[Dataset records]
** begin **
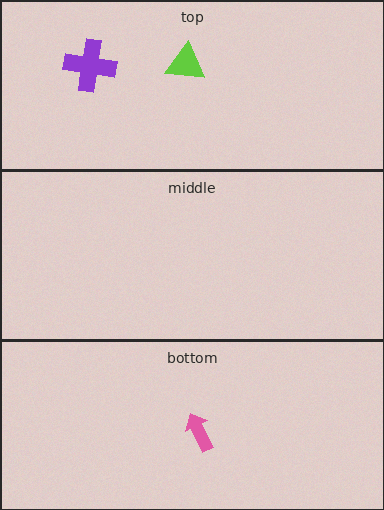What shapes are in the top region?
The purple cross, the lime triangle.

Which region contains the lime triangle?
The top region.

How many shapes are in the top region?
2.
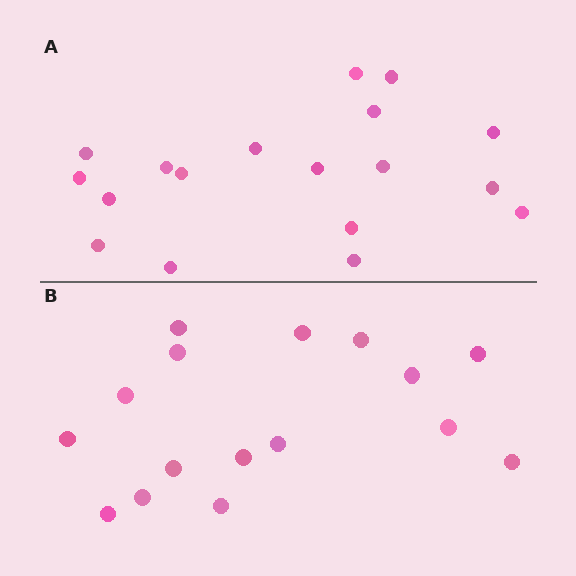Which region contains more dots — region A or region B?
Region A (the top region) has more dots.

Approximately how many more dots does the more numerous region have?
Region A has just a few more — roughly 2 or 3 more dots than region B.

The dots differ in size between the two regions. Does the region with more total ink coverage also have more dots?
No. Region B has more total ink coverage because its dots are larger, but region A actually contains more individual dots. Total area can be misleading — the number of items is what matters here.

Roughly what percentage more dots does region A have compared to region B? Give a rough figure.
About 10% more.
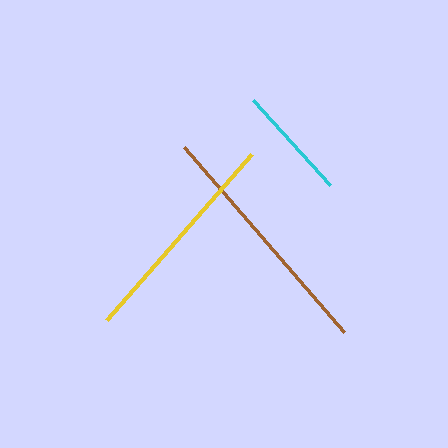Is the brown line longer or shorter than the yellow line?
The brown line is longer than the yellow line.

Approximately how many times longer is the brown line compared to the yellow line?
The brown line is approximately 1.1 times the length of the yellow line.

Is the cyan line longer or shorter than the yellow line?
The yellow line is longer than the cyan line.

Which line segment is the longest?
The brown line is the longest at approximately 245 pixels.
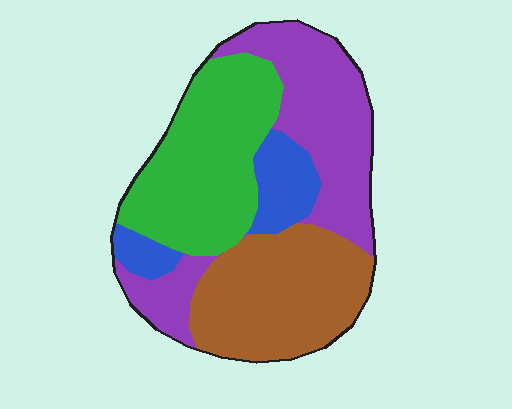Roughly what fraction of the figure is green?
Green covers roughly 30% of the figure.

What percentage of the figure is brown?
Brown takes up about one quarter (1/4) of the figure.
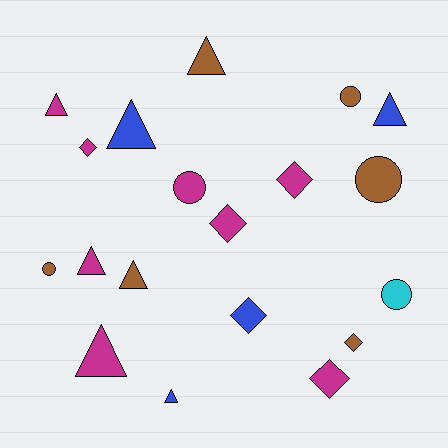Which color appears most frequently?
Magenta, with 8 objects.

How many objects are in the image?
There are 19 objects.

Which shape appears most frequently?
Triangle, with 8 objects.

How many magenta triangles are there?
There are 3 magenta triangles.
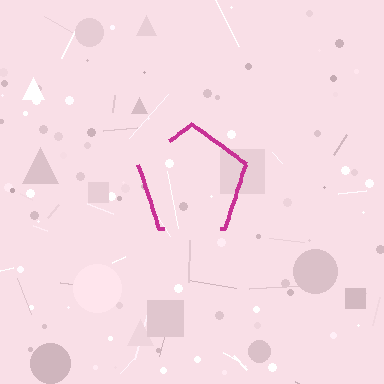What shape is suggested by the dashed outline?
The dashed outline suggests a pentagon.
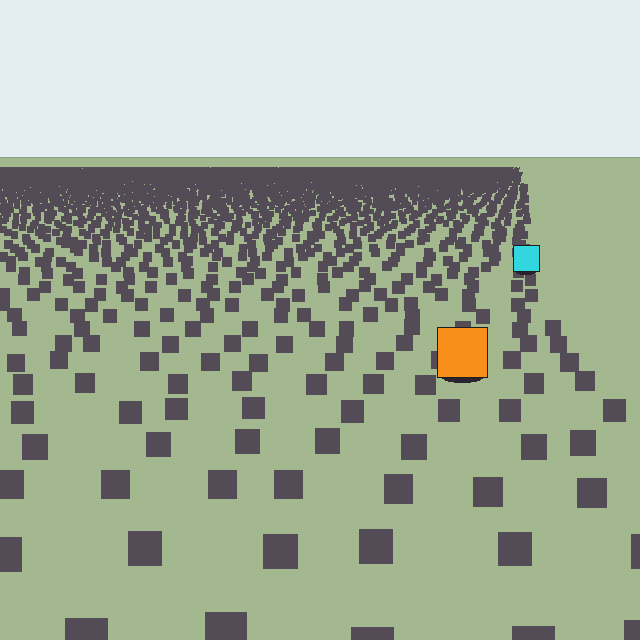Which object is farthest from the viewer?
The cyan square is farthest from the viewer. It appears smaller and the ground texture around it is denser.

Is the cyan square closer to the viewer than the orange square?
No. The orange square is closer — you can tell from the texture gradient: the ground texture is coarser near it.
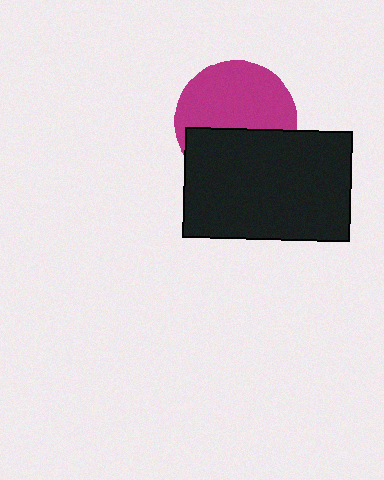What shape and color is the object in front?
The object in front is a black rectangle.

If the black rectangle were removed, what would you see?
You would see the complete magenta circle.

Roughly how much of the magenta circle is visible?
About half of it is visible (roughly 59%).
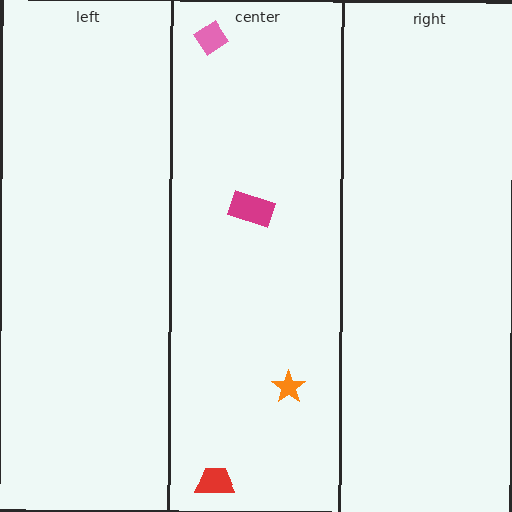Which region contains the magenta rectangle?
The center region.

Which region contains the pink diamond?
The center region.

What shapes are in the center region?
The pink diamond, the orange star, the red trapezoid, the magenta rectangle.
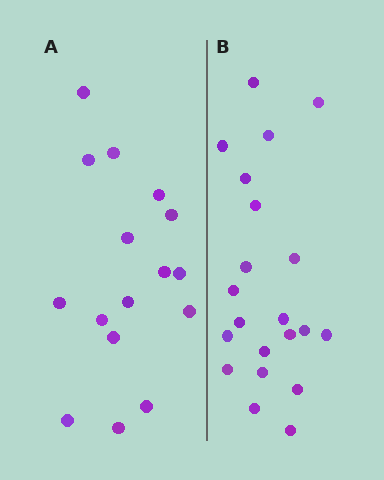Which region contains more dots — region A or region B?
Region B (the right region) has more dots.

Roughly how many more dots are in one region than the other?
Region B has about 5 more dots than region A.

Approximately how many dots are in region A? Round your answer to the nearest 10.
About 20 dots. (The exact count is 16, which rounds to 20.)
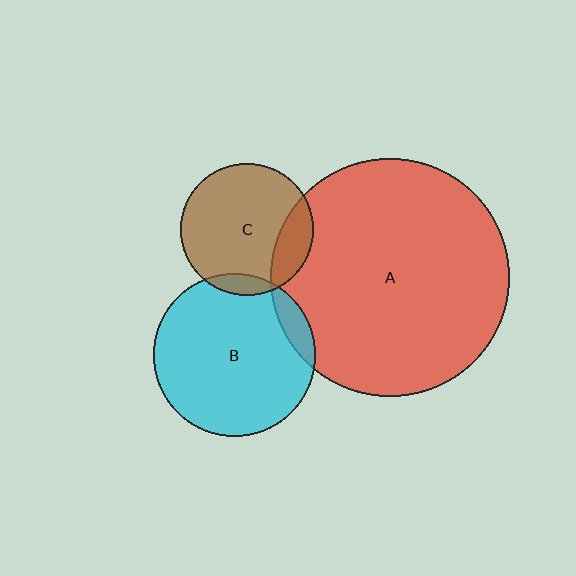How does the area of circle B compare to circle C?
Approximately 1.5 times.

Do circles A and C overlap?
Yes.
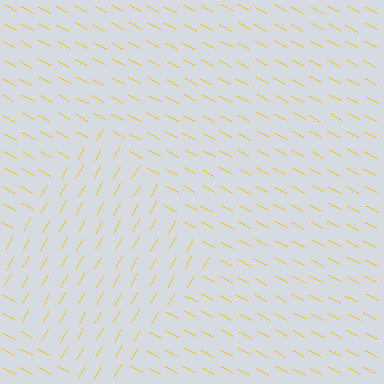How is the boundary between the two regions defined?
The boundary is defined purely by a change in line orientation (approximately 88 degrees difference). All lines are the same color and thickness.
** end **
* **What the exercise asks**: Take the line with "How does the" as the first line and the last line of the records above as the final one; reproduce exactly the lines between them, both included, without pictures.

* **Task response**:
How does the area of circle B compare to circle C?
Approximately 1.5 times.

Do circles A and C overlap?
Yes.
How is the boundary between the two regions defined?
The boundary is defined purely by a change in line orientation (approximately 88 degrees difference). All lines are the same color and thickness.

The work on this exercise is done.